▶ [Data entries]
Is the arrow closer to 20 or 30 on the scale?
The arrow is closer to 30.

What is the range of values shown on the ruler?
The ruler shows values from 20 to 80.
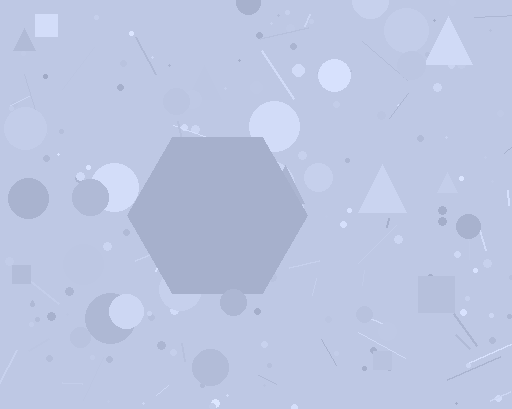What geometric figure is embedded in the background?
A hexagon is embedded in the background.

▶ [Set task]
Output exactly the lines from the line with "What geometric figure" to the last line of the records, including both, and leave every picture out.

▶ [Written solution]
What geometric figure is embedded in the background?
A hexagon is embedded in the background.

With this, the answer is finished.